* BEGIN INFORMATION SUPPLIED *

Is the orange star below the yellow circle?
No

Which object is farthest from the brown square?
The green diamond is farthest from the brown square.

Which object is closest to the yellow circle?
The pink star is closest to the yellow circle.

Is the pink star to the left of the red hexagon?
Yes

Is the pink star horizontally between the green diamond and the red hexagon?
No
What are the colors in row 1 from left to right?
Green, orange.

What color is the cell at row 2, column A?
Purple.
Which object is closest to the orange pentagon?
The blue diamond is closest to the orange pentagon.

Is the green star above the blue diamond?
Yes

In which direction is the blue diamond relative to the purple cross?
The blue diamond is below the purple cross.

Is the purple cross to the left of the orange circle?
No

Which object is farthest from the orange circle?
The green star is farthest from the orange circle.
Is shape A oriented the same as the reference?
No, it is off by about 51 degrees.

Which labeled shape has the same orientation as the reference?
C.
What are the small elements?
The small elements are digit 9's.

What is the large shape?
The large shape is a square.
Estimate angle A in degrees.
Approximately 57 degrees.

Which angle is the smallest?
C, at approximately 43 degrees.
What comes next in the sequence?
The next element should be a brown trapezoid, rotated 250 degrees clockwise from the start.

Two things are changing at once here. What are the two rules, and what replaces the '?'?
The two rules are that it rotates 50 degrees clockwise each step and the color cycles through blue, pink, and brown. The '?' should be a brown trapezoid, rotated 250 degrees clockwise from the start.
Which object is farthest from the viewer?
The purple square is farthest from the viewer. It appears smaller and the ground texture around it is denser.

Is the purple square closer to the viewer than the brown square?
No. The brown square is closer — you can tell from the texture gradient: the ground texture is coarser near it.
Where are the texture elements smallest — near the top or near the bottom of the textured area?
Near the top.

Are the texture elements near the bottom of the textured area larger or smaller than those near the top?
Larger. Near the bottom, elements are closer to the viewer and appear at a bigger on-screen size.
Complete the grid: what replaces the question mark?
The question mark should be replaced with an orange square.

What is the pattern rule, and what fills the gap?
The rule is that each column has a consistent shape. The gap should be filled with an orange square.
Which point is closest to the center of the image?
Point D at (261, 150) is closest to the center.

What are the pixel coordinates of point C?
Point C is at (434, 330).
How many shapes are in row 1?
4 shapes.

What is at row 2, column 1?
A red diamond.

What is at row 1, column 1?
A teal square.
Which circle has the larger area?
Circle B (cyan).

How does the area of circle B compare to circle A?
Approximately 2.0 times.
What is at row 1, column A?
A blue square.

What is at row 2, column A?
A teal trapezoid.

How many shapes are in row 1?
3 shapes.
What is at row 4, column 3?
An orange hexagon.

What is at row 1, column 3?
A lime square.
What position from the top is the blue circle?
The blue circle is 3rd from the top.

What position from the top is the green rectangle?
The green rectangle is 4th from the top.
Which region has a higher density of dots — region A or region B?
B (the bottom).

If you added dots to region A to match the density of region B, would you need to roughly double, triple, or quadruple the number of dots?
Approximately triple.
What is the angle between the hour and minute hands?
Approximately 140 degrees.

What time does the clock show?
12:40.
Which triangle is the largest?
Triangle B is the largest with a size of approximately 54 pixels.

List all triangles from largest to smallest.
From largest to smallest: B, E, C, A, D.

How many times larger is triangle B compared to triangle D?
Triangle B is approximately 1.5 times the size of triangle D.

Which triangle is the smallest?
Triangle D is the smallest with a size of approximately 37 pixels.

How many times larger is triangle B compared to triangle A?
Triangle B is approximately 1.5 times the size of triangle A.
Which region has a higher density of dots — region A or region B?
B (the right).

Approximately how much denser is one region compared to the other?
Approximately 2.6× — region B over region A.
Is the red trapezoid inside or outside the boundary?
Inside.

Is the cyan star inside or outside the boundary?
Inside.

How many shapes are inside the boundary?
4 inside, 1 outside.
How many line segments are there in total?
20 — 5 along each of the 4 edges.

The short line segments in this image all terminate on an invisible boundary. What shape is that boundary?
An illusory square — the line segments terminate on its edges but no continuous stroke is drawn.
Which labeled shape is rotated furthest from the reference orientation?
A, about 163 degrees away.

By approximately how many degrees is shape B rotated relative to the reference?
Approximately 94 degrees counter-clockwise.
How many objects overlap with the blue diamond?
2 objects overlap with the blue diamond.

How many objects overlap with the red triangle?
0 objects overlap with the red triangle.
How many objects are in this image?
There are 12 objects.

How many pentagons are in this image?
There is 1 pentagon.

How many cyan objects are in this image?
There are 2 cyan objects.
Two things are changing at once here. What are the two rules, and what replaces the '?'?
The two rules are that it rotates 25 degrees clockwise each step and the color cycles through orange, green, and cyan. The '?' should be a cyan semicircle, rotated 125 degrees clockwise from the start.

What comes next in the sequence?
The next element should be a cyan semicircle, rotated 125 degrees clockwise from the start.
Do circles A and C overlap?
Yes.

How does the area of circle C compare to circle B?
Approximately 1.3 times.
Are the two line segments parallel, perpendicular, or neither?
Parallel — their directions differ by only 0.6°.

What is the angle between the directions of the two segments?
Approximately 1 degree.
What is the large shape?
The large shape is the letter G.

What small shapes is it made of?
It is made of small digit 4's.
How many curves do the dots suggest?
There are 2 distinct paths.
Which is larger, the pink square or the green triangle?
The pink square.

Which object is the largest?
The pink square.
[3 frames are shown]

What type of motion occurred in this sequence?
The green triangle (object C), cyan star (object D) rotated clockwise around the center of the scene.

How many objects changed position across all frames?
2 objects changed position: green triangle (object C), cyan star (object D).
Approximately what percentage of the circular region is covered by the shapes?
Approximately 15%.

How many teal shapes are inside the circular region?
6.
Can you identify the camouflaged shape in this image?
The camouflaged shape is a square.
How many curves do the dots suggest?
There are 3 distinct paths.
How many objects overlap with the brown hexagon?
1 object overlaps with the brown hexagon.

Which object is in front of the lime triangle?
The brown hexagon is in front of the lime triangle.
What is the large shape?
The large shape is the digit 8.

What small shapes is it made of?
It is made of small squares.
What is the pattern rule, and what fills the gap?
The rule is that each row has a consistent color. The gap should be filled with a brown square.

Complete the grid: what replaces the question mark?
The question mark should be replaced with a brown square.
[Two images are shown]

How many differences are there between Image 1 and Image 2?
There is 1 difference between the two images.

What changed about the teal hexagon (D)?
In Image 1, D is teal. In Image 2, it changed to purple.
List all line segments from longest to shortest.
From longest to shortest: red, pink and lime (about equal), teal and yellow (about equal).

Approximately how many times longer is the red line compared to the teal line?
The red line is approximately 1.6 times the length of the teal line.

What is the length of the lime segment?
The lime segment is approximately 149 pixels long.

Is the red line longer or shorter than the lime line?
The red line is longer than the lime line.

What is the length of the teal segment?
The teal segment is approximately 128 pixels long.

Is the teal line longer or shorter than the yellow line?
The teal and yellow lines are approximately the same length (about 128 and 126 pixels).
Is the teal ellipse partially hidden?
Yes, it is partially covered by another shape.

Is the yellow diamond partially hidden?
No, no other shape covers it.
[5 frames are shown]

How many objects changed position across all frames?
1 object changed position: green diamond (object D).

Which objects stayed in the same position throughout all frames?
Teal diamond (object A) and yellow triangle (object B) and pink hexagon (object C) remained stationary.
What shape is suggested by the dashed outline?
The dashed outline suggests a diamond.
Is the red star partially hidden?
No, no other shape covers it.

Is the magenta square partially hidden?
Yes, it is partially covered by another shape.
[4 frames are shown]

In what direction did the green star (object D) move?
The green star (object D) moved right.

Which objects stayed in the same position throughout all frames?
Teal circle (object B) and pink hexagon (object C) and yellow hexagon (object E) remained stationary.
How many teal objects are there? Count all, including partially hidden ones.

* END INFORMATION SUPPLIED *

- _EXERCISE INSTRUCTIONS_
Scan the data above; copy every line where "shown" appears.

- _RESULT_
[3 frames are shown]
[Two images are shown]
[5 frames are shown]
[4 frames are shown]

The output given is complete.